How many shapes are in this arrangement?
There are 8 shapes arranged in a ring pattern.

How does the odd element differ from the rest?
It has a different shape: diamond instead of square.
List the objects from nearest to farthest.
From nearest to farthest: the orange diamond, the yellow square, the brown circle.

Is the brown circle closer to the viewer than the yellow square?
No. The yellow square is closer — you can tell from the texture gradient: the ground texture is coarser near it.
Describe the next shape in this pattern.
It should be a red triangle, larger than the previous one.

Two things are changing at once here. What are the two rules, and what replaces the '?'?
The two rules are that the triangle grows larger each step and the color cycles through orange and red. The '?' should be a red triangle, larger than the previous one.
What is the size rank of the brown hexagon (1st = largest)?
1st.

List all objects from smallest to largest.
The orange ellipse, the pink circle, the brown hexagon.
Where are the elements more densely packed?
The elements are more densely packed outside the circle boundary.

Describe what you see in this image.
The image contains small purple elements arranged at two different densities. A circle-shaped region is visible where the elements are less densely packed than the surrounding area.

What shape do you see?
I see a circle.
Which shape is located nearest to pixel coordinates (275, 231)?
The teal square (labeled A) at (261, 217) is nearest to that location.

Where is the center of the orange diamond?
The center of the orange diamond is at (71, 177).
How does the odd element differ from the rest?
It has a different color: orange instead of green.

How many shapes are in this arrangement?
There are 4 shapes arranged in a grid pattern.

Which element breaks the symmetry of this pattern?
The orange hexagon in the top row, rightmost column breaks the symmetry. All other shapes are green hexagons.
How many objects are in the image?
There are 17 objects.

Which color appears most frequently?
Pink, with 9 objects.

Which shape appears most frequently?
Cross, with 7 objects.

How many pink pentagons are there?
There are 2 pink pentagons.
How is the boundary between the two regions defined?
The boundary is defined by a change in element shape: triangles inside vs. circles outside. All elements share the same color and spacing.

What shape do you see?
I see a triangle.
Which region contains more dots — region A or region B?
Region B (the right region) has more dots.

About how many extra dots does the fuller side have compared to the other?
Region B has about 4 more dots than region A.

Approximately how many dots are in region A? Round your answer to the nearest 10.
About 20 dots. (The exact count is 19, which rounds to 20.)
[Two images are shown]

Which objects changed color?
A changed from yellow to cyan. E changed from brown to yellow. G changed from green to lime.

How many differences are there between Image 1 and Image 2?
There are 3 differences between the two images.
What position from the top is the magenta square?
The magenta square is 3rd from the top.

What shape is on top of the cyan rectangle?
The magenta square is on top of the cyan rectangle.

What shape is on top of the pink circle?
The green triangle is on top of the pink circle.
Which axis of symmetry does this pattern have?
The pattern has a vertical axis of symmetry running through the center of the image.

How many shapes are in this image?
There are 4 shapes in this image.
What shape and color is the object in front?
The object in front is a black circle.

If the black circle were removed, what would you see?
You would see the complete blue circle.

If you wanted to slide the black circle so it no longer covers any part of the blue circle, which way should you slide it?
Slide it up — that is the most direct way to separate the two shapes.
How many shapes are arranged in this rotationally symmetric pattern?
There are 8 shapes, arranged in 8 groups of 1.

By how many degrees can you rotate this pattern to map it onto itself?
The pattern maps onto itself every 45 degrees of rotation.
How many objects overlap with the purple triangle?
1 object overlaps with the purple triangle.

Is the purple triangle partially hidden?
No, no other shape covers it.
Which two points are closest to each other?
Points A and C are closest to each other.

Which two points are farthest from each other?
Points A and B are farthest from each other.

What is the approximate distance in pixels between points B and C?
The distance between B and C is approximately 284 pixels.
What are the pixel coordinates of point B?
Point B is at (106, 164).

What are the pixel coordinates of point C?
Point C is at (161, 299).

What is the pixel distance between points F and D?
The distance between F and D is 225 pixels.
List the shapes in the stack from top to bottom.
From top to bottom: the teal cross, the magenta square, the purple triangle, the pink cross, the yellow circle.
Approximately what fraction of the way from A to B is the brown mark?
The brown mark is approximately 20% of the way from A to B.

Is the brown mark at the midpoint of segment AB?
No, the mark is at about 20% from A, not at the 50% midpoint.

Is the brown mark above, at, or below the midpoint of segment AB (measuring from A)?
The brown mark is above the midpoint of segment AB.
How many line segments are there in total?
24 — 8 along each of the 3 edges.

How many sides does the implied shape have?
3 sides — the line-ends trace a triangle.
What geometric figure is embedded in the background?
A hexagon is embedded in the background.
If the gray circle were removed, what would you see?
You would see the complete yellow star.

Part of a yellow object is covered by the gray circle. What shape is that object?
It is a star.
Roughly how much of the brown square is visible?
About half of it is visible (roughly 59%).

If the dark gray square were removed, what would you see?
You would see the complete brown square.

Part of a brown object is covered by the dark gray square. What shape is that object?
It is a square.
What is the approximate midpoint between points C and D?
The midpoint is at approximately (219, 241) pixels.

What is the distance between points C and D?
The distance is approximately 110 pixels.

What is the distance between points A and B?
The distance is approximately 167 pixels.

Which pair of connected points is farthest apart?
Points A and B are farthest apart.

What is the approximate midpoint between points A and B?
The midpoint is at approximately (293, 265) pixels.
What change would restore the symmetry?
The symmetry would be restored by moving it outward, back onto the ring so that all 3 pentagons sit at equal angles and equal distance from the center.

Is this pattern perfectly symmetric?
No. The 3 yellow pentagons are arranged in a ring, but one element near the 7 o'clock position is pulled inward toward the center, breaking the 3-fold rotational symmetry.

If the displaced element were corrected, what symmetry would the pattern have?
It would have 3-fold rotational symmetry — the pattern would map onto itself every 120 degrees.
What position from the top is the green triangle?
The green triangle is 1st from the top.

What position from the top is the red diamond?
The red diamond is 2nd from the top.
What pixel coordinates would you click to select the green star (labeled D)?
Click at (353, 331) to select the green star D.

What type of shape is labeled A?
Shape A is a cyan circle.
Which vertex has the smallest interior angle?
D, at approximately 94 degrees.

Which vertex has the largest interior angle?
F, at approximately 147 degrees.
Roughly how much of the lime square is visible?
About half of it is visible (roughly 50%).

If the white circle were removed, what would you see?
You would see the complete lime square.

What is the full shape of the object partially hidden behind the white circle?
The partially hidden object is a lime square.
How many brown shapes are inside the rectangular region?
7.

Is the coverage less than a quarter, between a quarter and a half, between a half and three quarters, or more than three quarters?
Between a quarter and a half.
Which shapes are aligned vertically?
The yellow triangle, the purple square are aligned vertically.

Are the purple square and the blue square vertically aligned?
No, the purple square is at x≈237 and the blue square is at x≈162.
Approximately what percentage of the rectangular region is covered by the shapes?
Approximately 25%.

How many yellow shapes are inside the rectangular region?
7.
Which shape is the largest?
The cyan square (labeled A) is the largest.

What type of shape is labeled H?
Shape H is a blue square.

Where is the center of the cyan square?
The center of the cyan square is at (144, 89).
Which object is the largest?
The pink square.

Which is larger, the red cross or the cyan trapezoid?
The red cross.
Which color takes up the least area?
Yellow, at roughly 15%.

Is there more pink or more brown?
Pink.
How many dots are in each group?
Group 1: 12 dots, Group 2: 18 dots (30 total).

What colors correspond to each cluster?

--------------------

* AIM OF THE TASK: Repeat word for word each line from the one with "What type of shape is labeled H?" to the end of the records above, inclusive.

* THE RESPONSE:
What type of shape is labeled H?
Shape H is a blue square.

Where is the center of the cyan square?
The center of the cyan square is at (144, 89).
Which object is the largest?
The pink square.

Which is larger, the red cross or the cyan trapezoid?
The red cross.
Which color takes up the least area?
Yellow, at roughly 15%.

Is there more pink or more brown?
Pink.
How many dots are in each group?
Group 1: 12 dots, Group 2: 18 dots (30 total).

What colors correspond to each cluster?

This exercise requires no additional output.